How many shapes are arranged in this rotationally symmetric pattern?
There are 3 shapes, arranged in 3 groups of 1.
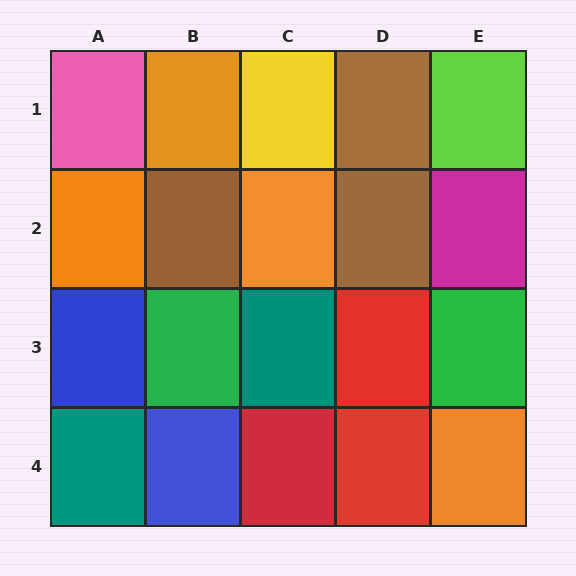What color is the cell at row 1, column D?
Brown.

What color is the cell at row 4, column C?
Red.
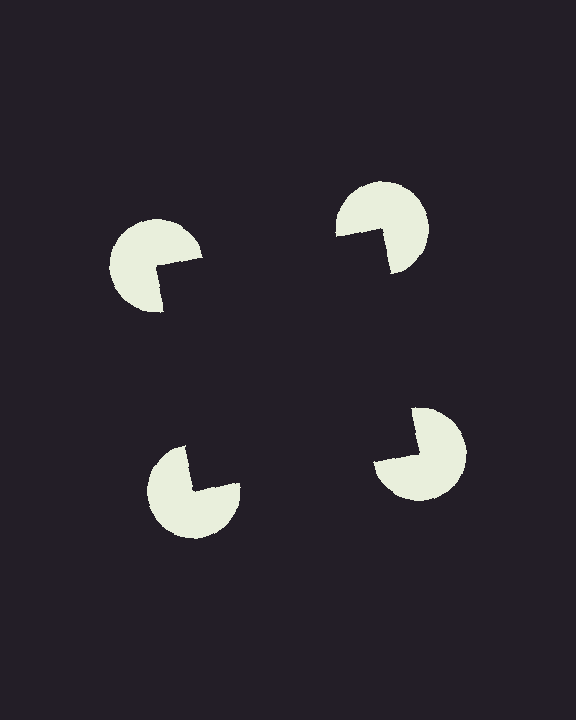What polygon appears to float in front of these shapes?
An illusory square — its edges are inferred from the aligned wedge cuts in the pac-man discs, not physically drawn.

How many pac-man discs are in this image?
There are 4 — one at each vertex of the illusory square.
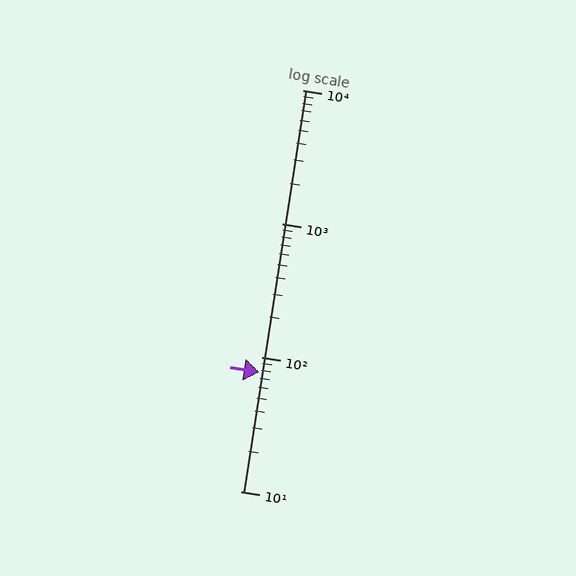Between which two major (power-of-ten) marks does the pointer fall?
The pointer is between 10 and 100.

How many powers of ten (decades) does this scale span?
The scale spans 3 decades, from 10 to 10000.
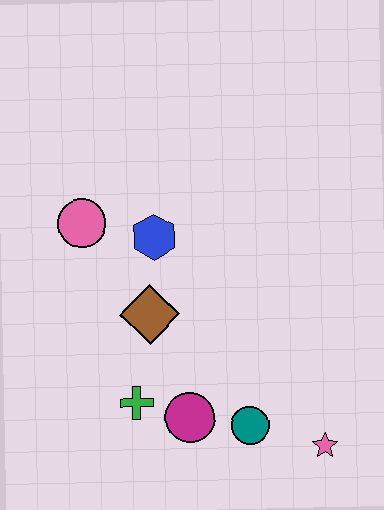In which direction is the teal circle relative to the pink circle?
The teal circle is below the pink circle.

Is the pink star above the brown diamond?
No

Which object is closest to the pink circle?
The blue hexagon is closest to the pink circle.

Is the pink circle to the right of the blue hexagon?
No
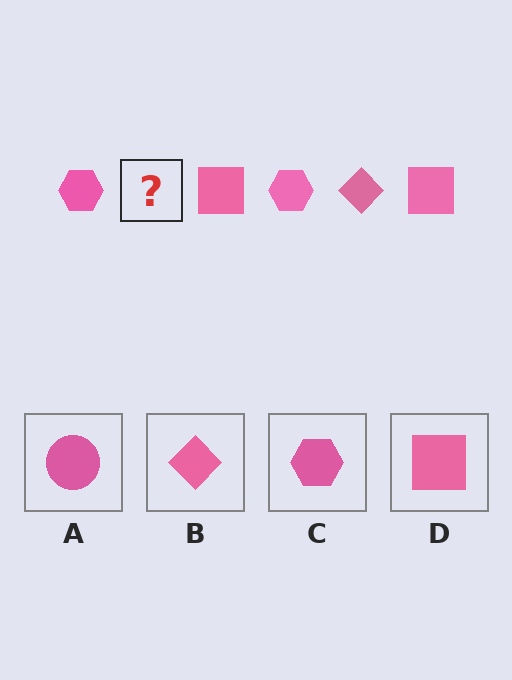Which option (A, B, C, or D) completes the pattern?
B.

## Exercise
Repeat exactly the lines from the one holding "Between which two" through the last line of the entries, both included; the pictures do not belong in the copy.

## Finished exercise
Between which two major (power-of-ten) marks does the pointer fall?
The pointer is between 10 and 100.

How many powers of ten (decades) does this scale span?
The scale spans 3 decades, from 10 to 10000.
In which direction is the teal circle relative to the pink circle?
The teal circle is below the pink circle.

Is the pink star above the brown diamond?
No

Which object is closest to the pink circle?
The blue hexagon is closest to the pink circle.

Is the pink circle to the right of the blue hexagon?
No
Which option (A, B, C, or D) completes the pattern?
B.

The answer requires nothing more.